(GIVEN REQUEST): Print all of the lines exactly. Any picture among them stays out.

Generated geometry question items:
------------------------------------

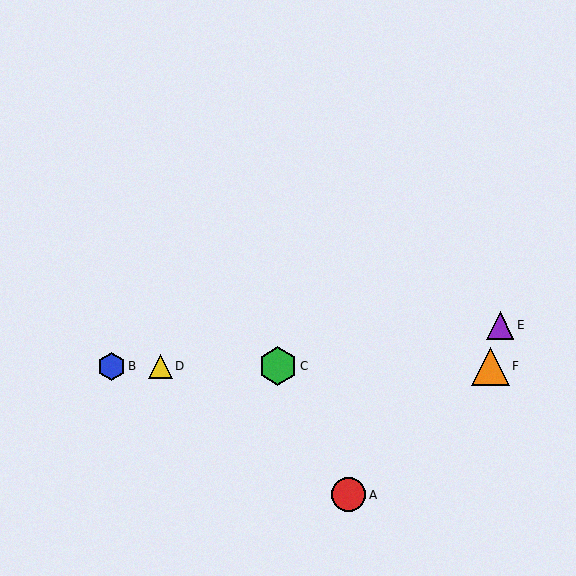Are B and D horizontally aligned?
Yes, both are at y≈366.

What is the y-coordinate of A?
Object A is at y≈495.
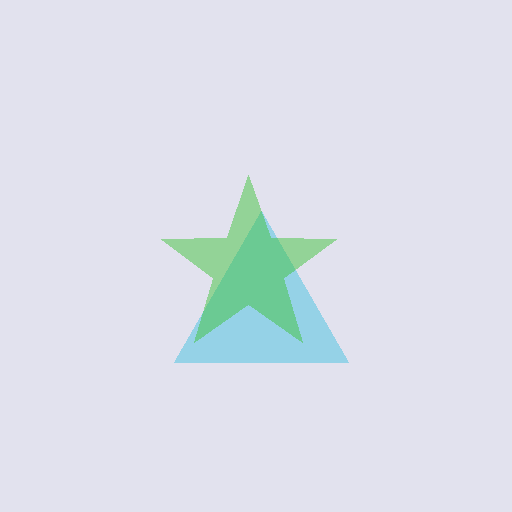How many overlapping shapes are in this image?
There are 2 overlapping shapes in the image.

------------------------------------

(RESULT BELOW):
Are B and D horizontally aligned?
Yes, both are at y≈366.

What is the y-coordinate of A?
Object A is at y≈495.
How many overlapping shapes are in this image?
There are 2 overlapping shapes in the image.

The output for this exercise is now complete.